▶ **Instructions to follow**:
Starting at the line that holds "Are the two", quote every line through the end of the records, both boundary lines included. Omit the pictures.

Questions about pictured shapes
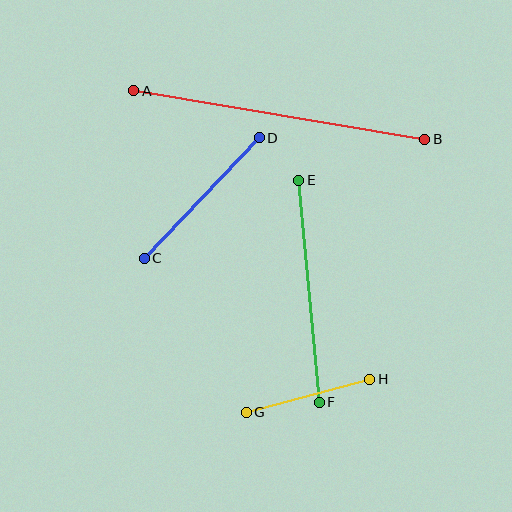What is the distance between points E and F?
The distance is approximately 223 pixels.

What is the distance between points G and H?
The distance is approximately 128 pixels.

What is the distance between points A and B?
The distance is approximately 295 pixels.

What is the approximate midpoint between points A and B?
The midpoint is at approximately (279, 115) pixels.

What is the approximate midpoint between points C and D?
The midpoint is at approximately (202, 198) pixels.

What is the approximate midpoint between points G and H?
The midpoint is at approximately (308, 396) pixels.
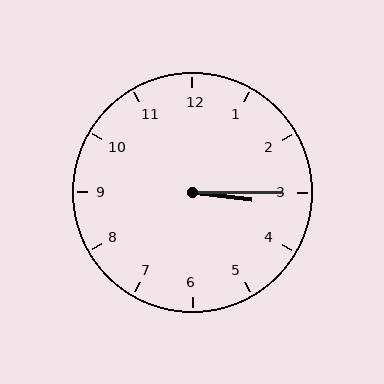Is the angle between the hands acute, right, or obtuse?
It is acute.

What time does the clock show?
3:15.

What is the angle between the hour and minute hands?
Approximately 8 degrees.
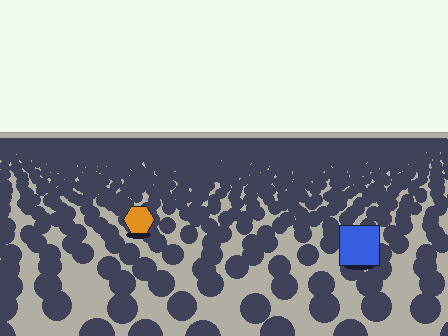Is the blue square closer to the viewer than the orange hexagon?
Yes. The blue square is closer — you can tell from the texture gradient: the ground texture is coarser near it.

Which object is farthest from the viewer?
The orange hexagon is farthest from the viewer. It appears smaller and the ground texture around it is denser.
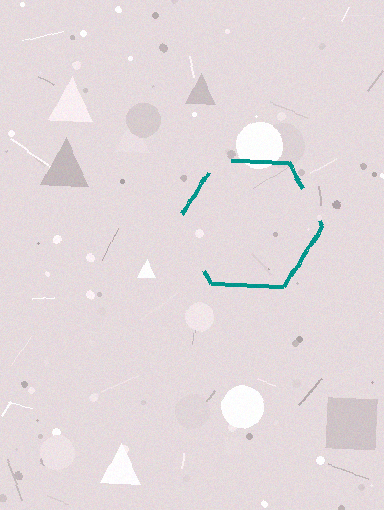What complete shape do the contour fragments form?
The contour fragments form a hexagon.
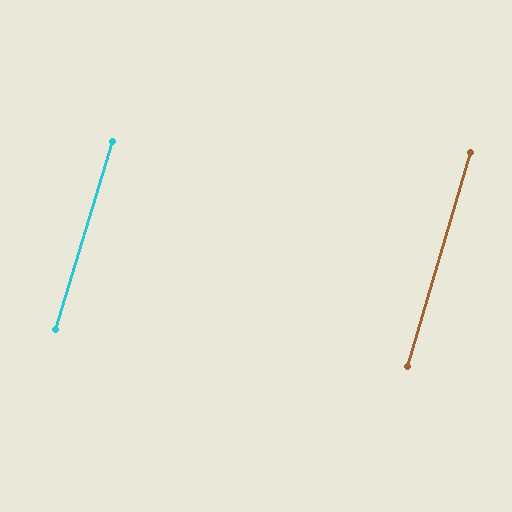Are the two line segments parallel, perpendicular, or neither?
Parallel — their directions differ by only 0.1°.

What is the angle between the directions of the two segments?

▶ **Response to this task**:
Are the two line segments parallel, perpendicular, or neither?
Parallel — their directions differ by only 0.1°.

What is the angle between the directions of the two segments?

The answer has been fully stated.